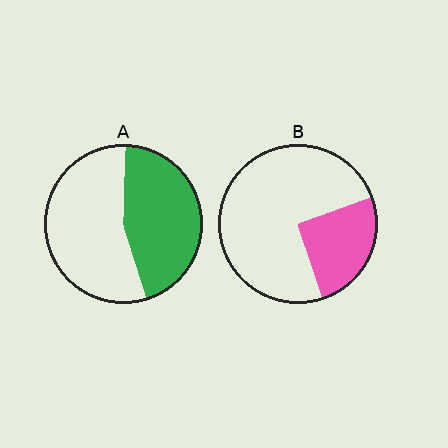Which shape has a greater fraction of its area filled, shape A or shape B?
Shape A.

☆ ☆ ☆

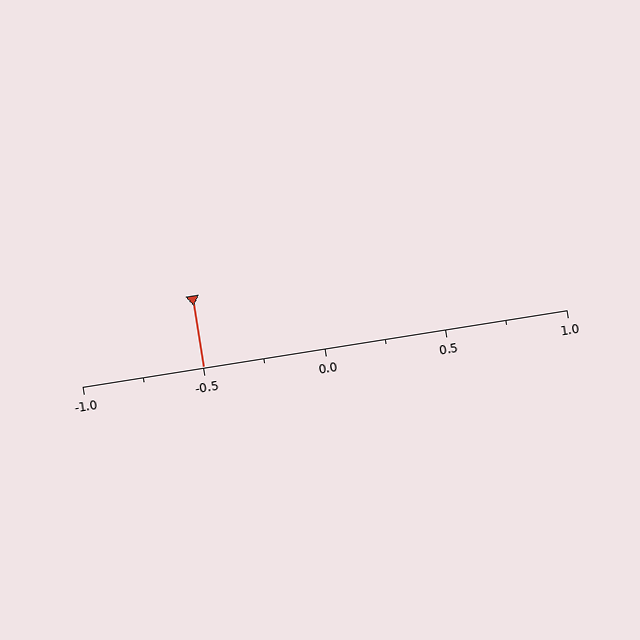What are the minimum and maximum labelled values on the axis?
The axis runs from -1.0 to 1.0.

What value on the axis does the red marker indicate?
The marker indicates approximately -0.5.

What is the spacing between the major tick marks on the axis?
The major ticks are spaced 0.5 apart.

☆ ☆ ☆

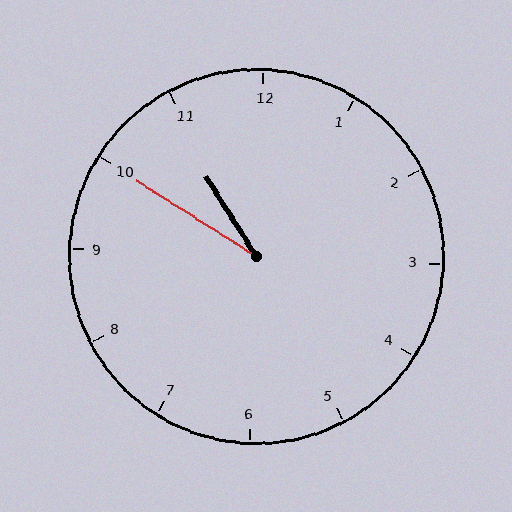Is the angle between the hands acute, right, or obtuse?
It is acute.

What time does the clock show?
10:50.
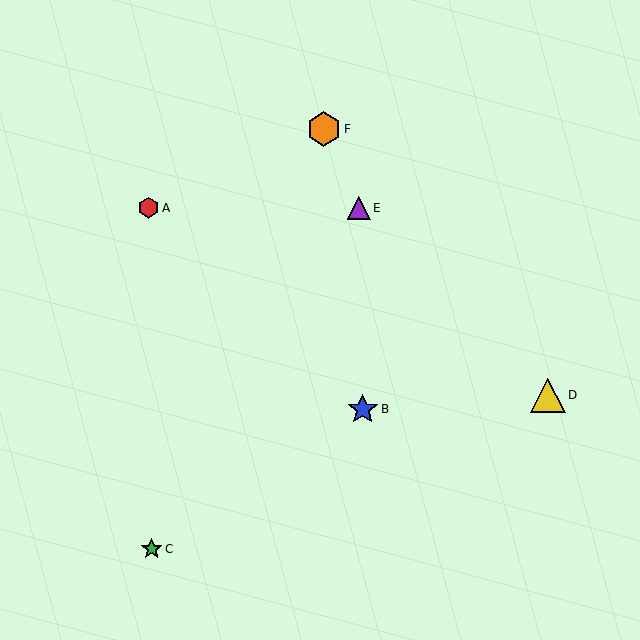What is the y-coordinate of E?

☆ ☆ ☆

Goal: Reproduce the entries exactly, from the line with "What time does the clock show?" to the line with "What is the y-coordinate of E?", both lines included, keeping no pictures.

Answer to the task:
What time does the clock show?
10:50.
What is the y-coordinate of E?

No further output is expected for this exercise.